## Work to do
Leave out the pictures and repeat exactly the lines from the one containing "How many shapes" through the final line of the listing below.

==============================

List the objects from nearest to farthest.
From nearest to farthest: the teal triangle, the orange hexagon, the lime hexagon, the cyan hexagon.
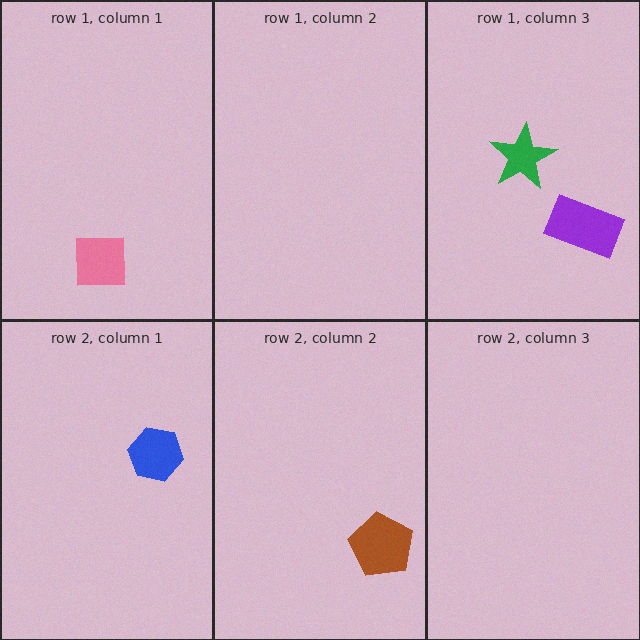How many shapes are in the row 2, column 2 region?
1.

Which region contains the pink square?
The row 1, column 1 region.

==============================

## Response
How many shapes are in the row 2, column 2 region?
1.

Which region contains the pink square?
The row 1, column 1 region.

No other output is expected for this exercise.